▸ Exercise goal
Extract the line that contains "Which angle is the largest?" and every line after it through the end of the records below, exactly as written, leaving out any pictures.

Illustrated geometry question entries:

++++++++

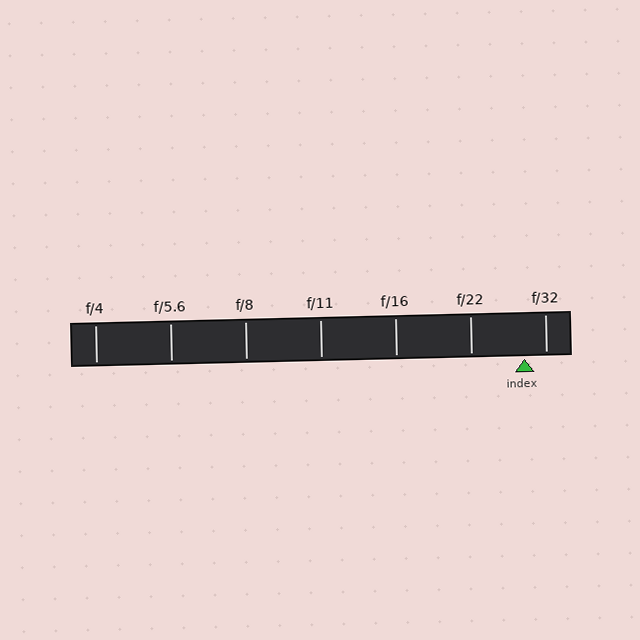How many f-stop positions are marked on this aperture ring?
There are 7 f-stop positions marked.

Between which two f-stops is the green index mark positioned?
The index mark is between f/22 and f/32.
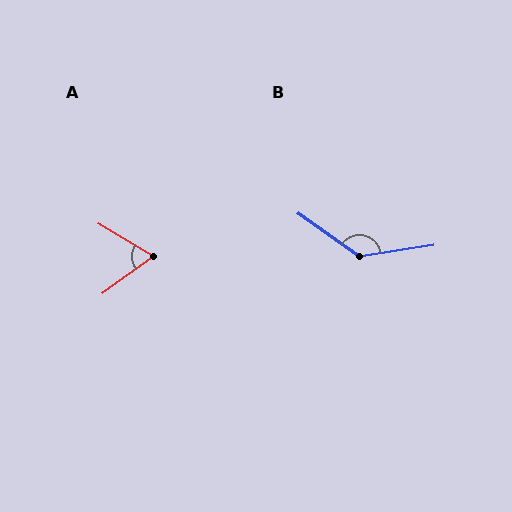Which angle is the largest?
B, at approximately 136 degrees.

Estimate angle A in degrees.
Approximately 66 degrees.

++++++++

▸ Complete answer
Which angle is the largest?
B, at approximately 136 degrees.

Estimate angle A in degrees.
Approximately 66 degrees.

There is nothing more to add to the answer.